--- Work to do ---
Transcribe the records that follow, preserving every word.

Synthetic geometry question rows:
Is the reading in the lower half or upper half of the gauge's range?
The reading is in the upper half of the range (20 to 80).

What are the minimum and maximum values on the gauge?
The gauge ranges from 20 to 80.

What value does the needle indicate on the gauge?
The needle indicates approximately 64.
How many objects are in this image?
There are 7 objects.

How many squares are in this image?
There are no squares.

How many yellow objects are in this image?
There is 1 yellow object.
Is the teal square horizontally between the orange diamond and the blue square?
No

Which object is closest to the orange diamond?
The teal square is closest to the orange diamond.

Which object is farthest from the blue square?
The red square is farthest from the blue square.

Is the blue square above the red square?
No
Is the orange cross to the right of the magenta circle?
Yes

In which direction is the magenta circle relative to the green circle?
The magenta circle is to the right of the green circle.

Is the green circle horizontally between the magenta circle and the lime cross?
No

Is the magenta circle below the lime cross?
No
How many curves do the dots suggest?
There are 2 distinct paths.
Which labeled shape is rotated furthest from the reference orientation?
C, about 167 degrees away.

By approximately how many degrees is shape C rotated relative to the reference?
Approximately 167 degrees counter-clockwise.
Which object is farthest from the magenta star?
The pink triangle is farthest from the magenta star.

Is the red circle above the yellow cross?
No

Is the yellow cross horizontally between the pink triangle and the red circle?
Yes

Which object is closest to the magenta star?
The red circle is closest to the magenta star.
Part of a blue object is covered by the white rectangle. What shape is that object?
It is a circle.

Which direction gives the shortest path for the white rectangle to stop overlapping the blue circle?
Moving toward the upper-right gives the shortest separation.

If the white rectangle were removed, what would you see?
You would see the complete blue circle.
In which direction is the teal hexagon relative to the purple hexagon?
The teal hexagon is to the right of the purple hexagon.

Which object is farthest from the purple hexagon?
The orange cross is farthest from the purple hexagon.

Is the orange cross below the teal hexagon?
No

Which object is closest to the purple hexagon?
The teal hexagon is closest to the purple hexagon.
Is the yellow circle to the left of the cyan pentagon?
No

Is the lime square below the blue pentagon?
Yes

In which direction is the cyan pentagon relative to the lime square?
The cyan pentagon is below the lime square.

--- The completed task ---
Is the reading in the lower half or upper half of the gauge's range?
The reading is in the upper half of the range (20 to 80).

What are the minimum and maximum values on the gauge?
The gauge ranges from 20 to 80.

What value does the needle indicate on the gauge?
The needle indicates approximately 64.
How many objects are in this image?
There are 7 objects.

How many squares are in this image?
There are no squares.

How many yellow objects are in this image?
There is 1 yellow object.
Is the teal square horizontally between the orange diamond and the blue square?
No

Which object is closest to the orange diamond?
The teal square is closest to the orange diamond.

Which object is farthest from the blue square?
The red square is farthest from the blue square.

Is the blue square above the red square?
No
Is the orange cross to the right of the magenta circle?
Yes

In which direction is the magenta circle relative to the green circle?
The magenta circle is to the right of the green circle.

Is the green circle horizontally between the magenta circle and the lime cross?
No

Is the magenta circle below the lime cross?
No
How many curves do the dots suggest?
There are 2 distinct paths.
Which labeled shape is rotated furthest from the reference orientation?
C, about 167 degrees away.

By approximately how many degrees is shape C rotated relative to the reference?
Approximately 167 degrees counter-clockwise.
Which object is farthest from the magenta star?
The pink triangle is farthest from the magenta star.

Is the red circle above the yellow cross?
No

Is the yellow cross horizontally between the pink triangle and the red circle?
Yes

Which object is closest to the magenta star?
The red circle is closest to the magenta star.
Part of a blue object is covered by the white rectangle. What shape is that object?
It is a circle.

Which direction gives the shortest path for the white rectangle to stop overlapping the blue circle?
Moving toward the upper-right gives the shortest separation.

If the white rectangle were removed, what would you see?
You would see the complete blue circle.
In which direction is the teal hexagon relative to the purple hexagon?
The teal hexagon is to the right of the purple hexagon.

Which object is farthest from the purple hexagon?
The orange cross is farthest from the purple hexagon.

Is the orange cross below the teal hexagon?
No

Which object is closest to the purple hexagon?
The teal hexagon is closest to the purple hexagon.
Is the yellow circle to the left of the cyan pentagon?
No

Is the lime square below the blue pentagon?
Yes

In which direction is the cyan pentagon relative to the lime square?
The cyan pentagon is below the lime square.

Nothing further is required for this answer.